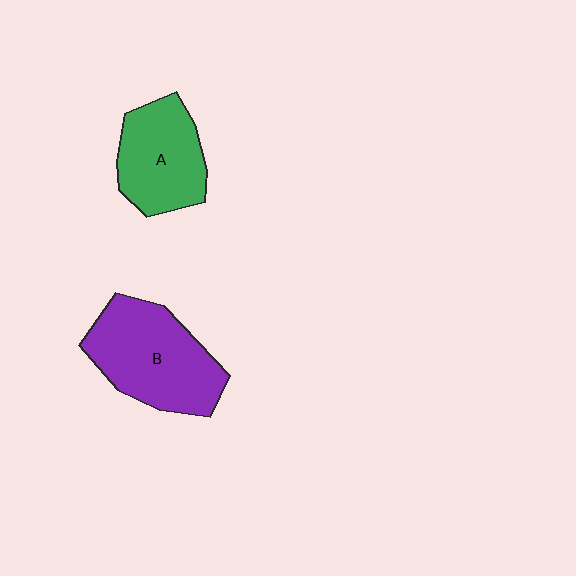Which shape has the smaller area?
Shape A (green).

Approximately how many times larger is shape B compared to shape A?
Approximately 1.3 times.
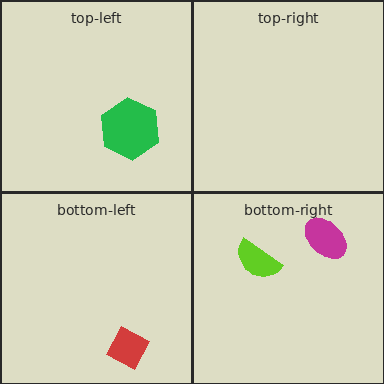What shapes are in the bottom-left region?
The red diamond.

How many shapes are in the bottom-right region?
2.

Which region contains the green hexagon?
The top-left region.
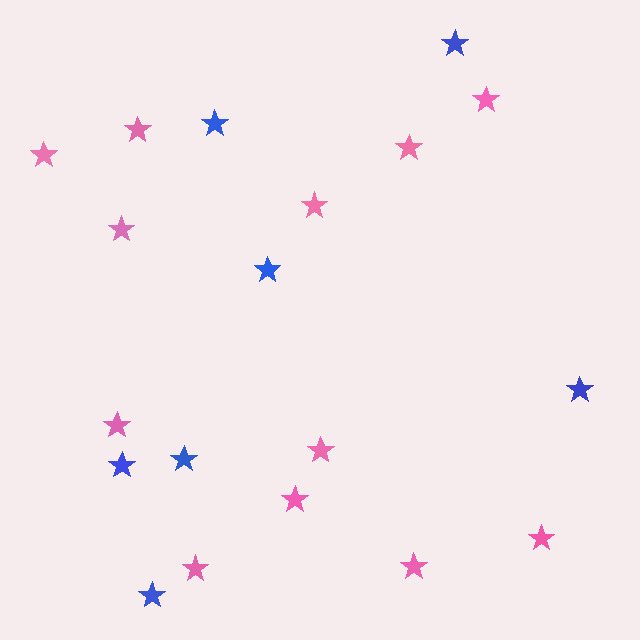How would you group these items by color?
There are 2 groups: one group of blue stars (7) and one group of pink stars (12).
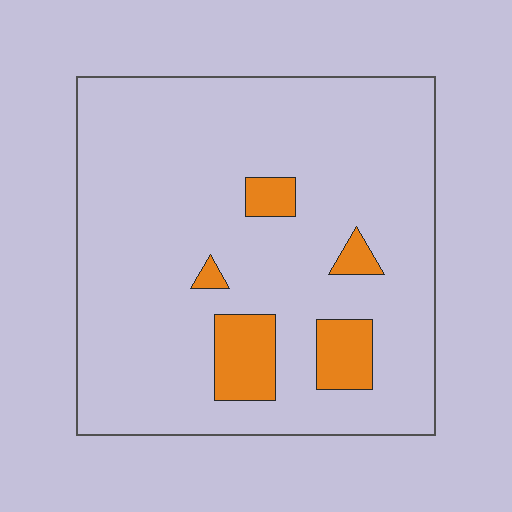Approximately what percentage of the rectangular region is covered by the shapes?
Approximately 10%.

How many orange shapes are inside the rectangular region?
5.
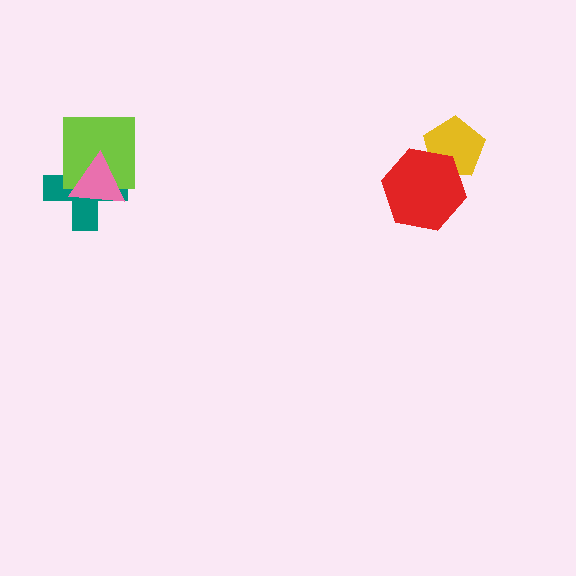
□ □ □
Begin at the line containing "Approximately how many" and extract every line through the end of the records, inclusive, exactly and only; omit pictures.

Approximately how many times larger is shape B compared to shape A?
Approximately 1.3 times.
What shapes are in the bottom-left region?
The red diamond.

How many shapes are in the bottom-right region?
2.

Which region contains the green hexagon?
The top-left region.
How would you group these items by color?
There are 2 groups: one group of blue stars (7) and one group of pink stars (12).
Approximately what percentage of the rectangular region is covered by the shapes?
Approximately 10%.

How many orange shapes are inside the rectangular region?
5.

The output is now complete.